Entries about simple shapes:
· · ·
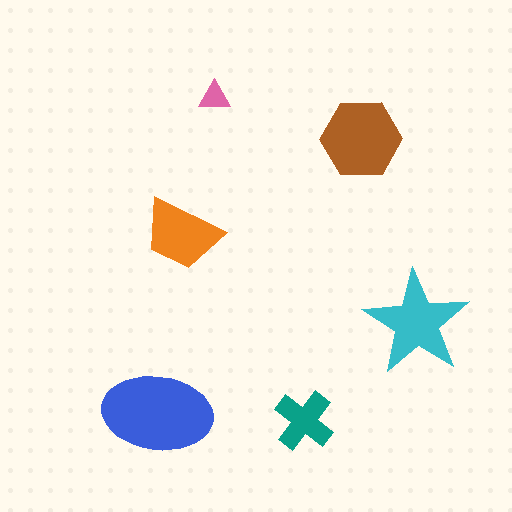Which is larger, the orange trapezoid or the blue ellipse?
The blue ellipse.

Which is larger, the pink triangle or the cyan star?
The cyan star.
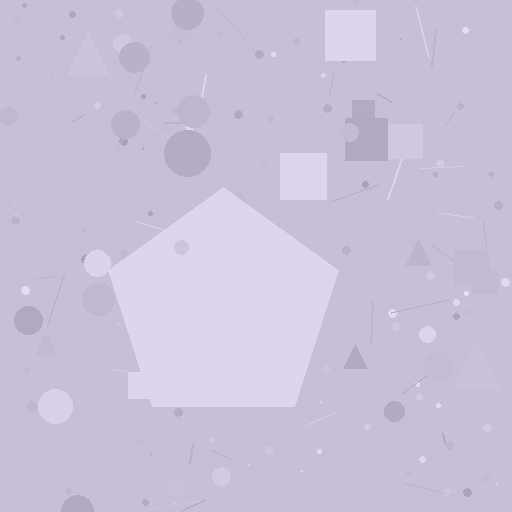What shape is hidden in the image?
A pentagon is hidden in the image.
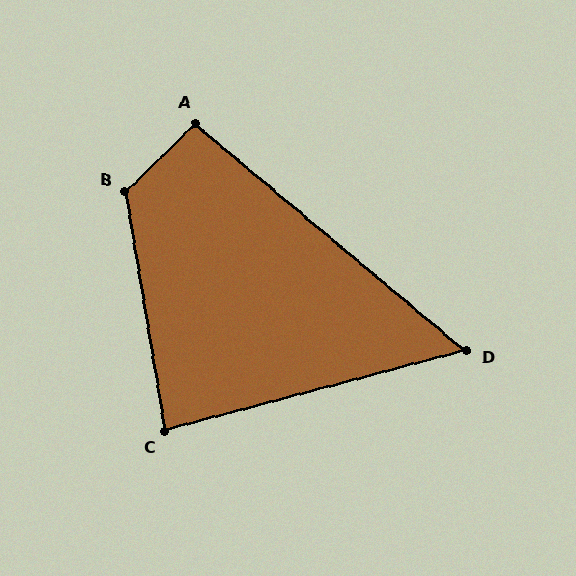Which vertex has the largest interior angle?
B, at approximately 125 degrees.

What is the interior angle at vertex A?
Approximately 95 degrees (obtuse, close to a right angle).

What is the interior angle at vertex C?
Approximately 85 degrees (acute, close to a right angle).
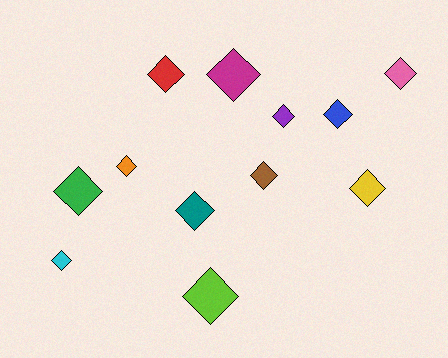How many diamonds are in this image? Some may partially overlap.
There are 12 diamonds.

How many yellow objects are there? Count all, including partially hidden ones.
There is 1 yellow object.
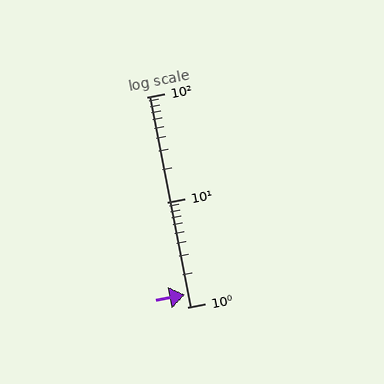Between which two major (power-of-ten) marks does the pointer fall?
The pointer is between 1 and 10.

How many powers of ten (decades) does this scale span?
The scale spans 2 decades, from 1 to 100.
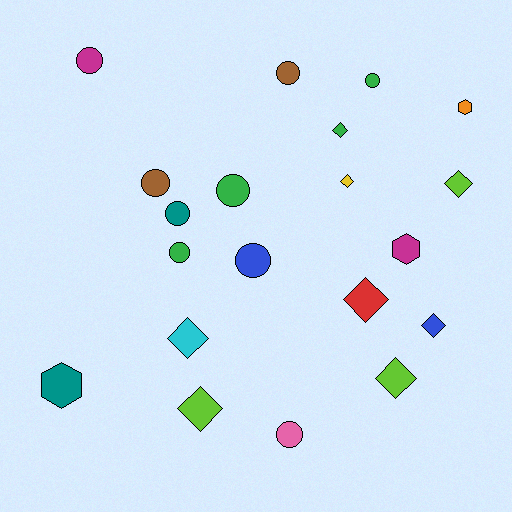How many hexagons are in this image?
There are 3 hexagons.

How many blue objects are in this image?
There are 2 blue objects.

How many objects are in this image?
There are 20 objects.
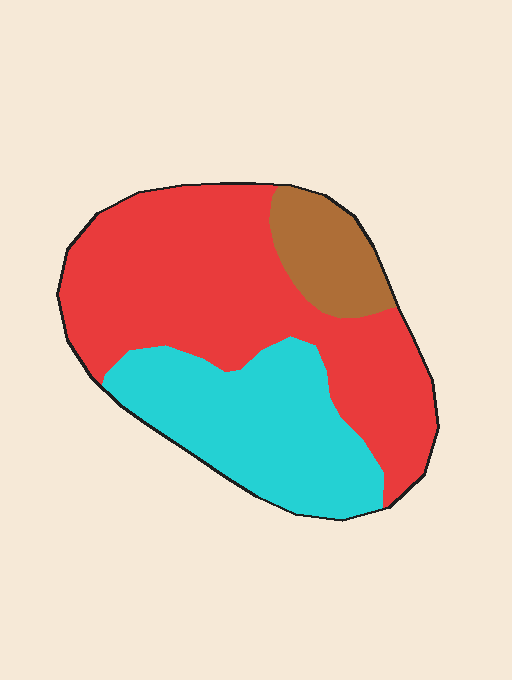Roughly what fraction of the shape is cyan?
Cyan takes up between a quarter and a half of the shape.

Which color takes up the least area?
Brown, at roughly 10%.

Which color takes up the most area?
Red, at roughly 55%.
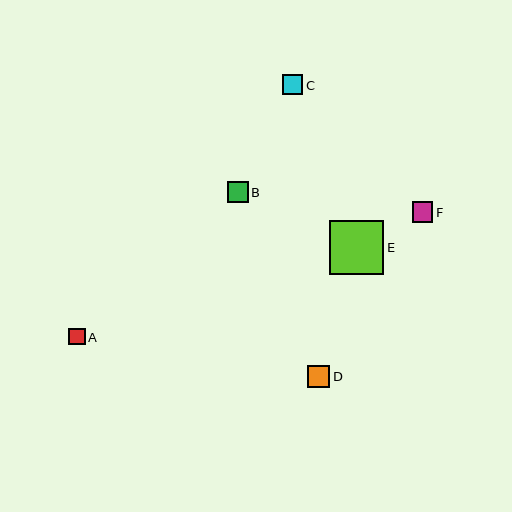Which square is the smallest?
Square A is the smallest with a size of approximately 16 pixels.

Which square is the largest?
Square E is the largest with a size of approximately 54 pixels.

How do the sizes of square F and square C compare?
Square F and square C are approximately the same size.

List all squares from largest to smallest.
From largest to smallest: E, D, F, B, C, A.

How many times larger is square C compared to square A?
Square C is approximately 1.3 times the size of square A.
· · ·
### EXERCISE DESCRIPTION
Can you retype every record above exactly, leaving out the pictures?

### FULL SOLUTION
Which is larger, the orange trapezoid or the blue ellipse?
The blue ellipse.

Which is larger, the pink triangle or the cyan star?
The cyan star.
What shape is hidden in the image?
A pentagon is hidden in the image.
Which vertex has the largest interior angle?
B, at approximately 125 degrees.

What is the interior angle at vertex A?
Approximately 95 degrees (obtuse, close to a right angle).

What is the interior angle at vertex C?
Approximately 85 degrees (acute, close to a right angle).
How many diamonds are in this image? Some may partially overlap.
There are 12 diamonds.

How many yellow objects are there? Count all, including partially hidden ones.
There is 1 yellow object.
Between which two major (power-of-ten) marks does the pointer fall?
The pointer is between 1 and 10.

How many powers of ten (decades) does this scale span?
The scale spans 2 decades, from 1 to 100.
How many hexagons are in this image?
There are 3 hexagons.

How many blue objects are in this image?
There are 2 blue objects.

How many objects are in this image?
There are 20 objects.
Roughly what fraction of the shape is cyan?
Cyan takes up between a quarter and a half of the shape.

Which color takes up the least area?
Brown, at roughly 10%.

Which color takes up the most area?
Red, at roughly 55%.
Which square is the smallest?
Square A is the smallest with a size of approximately 16 pixels.

Which square is the largest?
Square E is the largest with a size of approximately 54 pixels.

How do the sizes of square F and square C compare?
Square F and square C are approximately the same size.

List all squares from largest to smallest.
From largest to smallest: E, D, F, B, C, A.

How many times larger is square C compared to square A?
Square C is approximately 1.3 times the size of square A.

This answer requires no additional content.